Set problem ▸ Send back the entries below exactly as they appear.

Listed entries ▸
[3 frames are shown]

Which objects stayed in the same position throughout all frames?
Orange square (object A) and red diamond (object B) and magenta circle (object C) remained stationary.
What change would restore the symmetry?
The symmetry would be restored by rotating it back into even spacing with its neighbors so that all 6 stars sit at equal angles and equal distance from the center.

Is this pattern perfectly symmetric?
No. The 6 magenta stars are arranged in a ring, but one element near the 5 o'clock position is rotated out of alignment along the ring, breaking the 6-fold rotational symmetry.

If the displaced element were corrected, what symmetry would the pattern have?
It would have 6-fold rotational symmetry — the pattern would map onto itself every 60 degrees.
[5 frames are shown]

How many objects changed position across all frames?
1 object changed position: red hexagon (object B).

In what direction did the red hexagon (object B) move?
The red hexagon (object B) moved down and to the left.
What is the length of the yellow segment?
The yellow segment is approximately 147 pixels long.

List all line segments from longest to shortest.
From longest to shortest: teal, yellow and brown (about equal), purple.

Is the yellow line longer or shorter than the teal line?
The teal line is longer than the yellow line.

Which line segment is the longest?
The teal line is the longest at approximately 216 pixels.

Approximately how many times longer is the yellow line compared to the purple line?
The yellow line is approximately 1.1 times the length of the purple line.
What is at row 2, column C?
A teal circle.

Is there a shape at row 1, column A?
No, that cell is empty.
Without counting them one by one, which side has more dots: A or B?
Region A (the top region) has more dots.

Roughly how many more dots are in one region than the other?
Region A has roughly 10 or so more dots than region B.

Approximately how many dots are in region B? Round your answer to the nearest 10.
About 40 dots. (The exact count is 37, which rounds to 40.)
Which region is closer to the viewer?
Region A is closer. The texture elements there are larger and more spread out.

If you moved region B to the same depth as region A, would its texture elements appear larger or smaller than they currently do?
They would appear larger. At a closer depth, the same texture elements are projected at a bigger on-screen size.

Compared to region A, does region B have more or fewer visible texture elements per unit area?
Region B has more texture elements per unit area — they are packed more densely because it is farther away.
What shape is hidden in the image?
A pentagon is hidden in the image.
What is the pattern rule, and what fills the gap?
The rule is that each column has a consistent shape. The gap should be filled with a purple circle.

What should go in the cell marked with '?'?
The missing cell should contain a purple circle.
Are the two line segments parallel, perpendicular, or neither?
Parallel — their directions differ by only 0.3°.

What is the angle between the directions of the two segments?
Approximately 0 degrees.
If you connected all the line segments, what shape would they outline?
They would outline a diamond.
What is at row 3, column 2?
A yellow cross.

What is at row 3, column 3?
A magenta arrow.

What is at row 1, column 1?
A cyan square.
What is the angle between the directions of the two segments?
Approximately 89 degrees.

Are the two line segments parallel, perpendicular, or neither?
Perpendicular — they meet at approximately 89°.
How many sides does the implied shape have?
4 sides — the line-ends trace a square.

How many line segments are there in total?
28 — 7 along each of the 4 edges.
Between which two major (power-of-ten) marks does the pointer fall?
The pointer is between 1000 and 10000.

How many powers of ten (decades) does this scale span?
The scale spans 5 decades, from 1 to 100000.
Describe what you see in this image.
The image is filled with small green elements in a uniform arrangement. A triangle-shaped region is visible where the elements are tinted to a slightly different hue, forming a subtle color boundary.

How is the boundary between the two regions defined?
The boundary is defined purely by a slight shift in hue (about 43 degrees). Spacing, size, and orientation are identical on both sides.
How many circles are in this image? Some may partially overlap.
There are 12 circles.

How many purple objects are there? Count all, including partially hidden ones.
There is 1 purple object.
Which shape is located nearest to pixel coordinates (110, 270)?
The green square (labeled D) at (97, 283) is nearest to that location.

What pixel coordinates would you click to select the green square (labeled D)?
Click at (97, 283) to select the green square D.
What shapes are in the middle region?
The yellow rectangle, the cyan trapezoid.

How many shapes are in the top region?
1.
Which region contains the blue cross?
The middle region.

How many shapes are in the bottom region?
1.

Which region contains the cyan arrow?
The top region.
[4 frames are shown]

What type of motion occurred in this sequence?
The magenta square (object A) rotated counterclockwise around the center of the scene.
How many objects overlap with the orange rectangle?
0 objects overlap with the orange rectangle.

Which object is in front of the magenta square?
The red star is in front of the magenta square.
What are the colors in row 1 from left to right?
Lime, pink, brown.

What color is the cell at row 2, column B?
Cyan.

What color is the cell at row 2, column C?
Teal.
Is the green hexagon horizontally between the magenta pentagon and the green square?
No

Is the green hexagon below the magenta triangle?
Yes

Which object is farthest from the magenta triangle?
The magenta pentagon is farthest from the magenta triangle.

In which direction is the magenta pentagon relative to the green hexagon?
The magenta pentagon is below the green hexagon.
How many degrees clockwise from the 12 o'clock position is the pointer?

Completed exercise ▸
[3 frames are shown]

Which objects stayed in the same position throughout all frames?
Orange square (object A) and red diamond (object B) and magenta circle (object C) remained stationary.
What change would restore the symmetry?
The symmetry would be restored by rotating it back into even spacing with its neighbors so that all 6 stars sit at equal angles and equal distance from the center.

Is this pattern perfectly symmetric?
No. The 6 magenta stars are arranged in a ring, but one element near the 5 o'clock position is rotated out of alignment along the ring, breaking the 6-fold rotational symmetry.

If the displaced element were corrected, what symmetry would the pattern have?
It would have 6-fold rotational symmetry — the pattern would map onto itself every 60 degrees.
[5 frames are shown]

How many objects changed position across all frames?
1 object changed position: red hexagon (object B).

In what direction did the red hexagon (object B) move?
The red hexagon (object B) moved down and to the left.
What is the length of the yellow segment?
The yellow segment is approximately 147 pixels long.

List all line segments from longest to shortest.
From longest to shortest: teal, yellow and brown (about equal), purple.

Is the yellow line longer or shorter than the teal line?
The teal line is longer than the yellow line.

Which line segment is the longest?
The teal line is the longest at approximately 216 pixels.

Approximately how many times longer is the yellow line compared to the purple line?
The yellow line is approximately 1.1 times the length of the purple line.
What is at row 2, column C?
A teal circle.

Is there a shape at row 1, column A?
No, that cell is empty.
Without counting them one by one, which side has more dots: A or B?
Region A (the top region) has more dots.

Roughly how many more dots are in one region than the other?
Region A has roughly 10 or so more dots than region B.

Approximately how many dots are in region B? Round your answer to the nearest 10.
About 40 dots. (The exact count is 37, which rounds to 40.)
Which region is closer to the viewer?
Region A is closer. The texture elements there are larger and more spread out.

If you moved region B to the same depth as region A, would its texture elements appear larger or smaller than they currently do?
They would appear larger. At a closer depth, the same texture elements are projected at a bigger on-screen size.

Compared to region A, does region B have more or fewer visible texture elements per unit area?
Region B has more texture elements per unit area — they are packed more densely because it is farther away.
What shape is hidden in the image?
A pentagon is hidden in the image.
What is the pattern rule, and what fills the gap?
The rule is that each column has a consistent shape. The gap should be filled with a purple circle.

What should go in the cell marked with '?'?
The missing cell should contain a purple circle.
Are the two line segments parallel, perpendicular, or neither?
Parallel — their directions differ by only 0.3°.

What is the angle between the directions of the two segments?
Approximately 0 degrees.
If you connected all the line segments, what shape would they outline?
They would outline a diamond.
What is at row 3, column 2?
A yellow cross.

What is at row 3, column 3?
A magenta arrow.

What is at row 1, column 1?
A cyan square.
What is the angle between the directions of the two segments?
Approximately 89 degrees.

Are the two line segments parallel, perpendicular, or neither?
Perpendicular — they meet at approximately 89°.
How many sides does the implied shape have?
4 sides — the line-ends trace a square.

How many line segments are there in total?
28 — 7 along each of the 4 edges.
Between which two major (power-of-ten) marks does the pointer fall?
The pointer is between 1000 and 10000.

How many powers of ten (decades) does this scale span?
The scale spans 5 decades, from 1 to 100000.
Describe what you see in this image.
The image is filled with small green elements in a uniform arrangement. A triangle-shaped region is visible where the elements are tinted to a slightly different hue, forming a subtle color boundary.

How is the boundary between the two regions defined?
The boundary is defined purely by a slight shift in hue (about 43 degrees). Spacing, size, and orientation are identical on both sides.
How many circles are in this image? Some may partially overlap.
There are 12 circles.

How many purple objects are there? Count all, including partially hidden ones.
There is 1 purple object.
Which shape is located nearest to pixel coordinates (110, 270)?
The green square (labeled D) at (97, 283) is nearest to that location.

What pixel coordinates would you click to select the green square (labeled D)?
Click at (97, 283) to select the green square D.
What shapes are in the middle region?
The yellow rectangle, the cyan trapezoid.

How many shapes are in the top region?
1.
Which region contains the blue cross?
The middle region.

How many shapes are in the bottom region?
1.

Which region contains the cyan arrow?
The top region.
[4 frames are shown]

What type of motion occurred in this sequence?
The magenta square (object A) rotated counterclockwise around the center of the scene.
How many objects overlap with the orange rectangle?
0 objects overlap with the orange rectangle.

Which object is in front of the magenta square?
The red star is in front of the magenta square.
What are the colors in row 1 from left to right?
Lime, pink, brown.

What color is the cell at row 2, column B?
Cyan.

What color is the cell at row 2, column C?
Teal.
Is the green hexagon horizontally between the magenta pentagon and the green square?
No

Is the green hexagon below the magenta triangle?
Yes

Which object is farthest from the magenta triangle?
The magenta pentagon is farthest from the magenta triangle.

In which direction is the magenta pentagon relative to the green hexagon?
The magenta pentagon is below the green hexagon.
How many degrees clockwise from the 12 o'clock position is the pointer?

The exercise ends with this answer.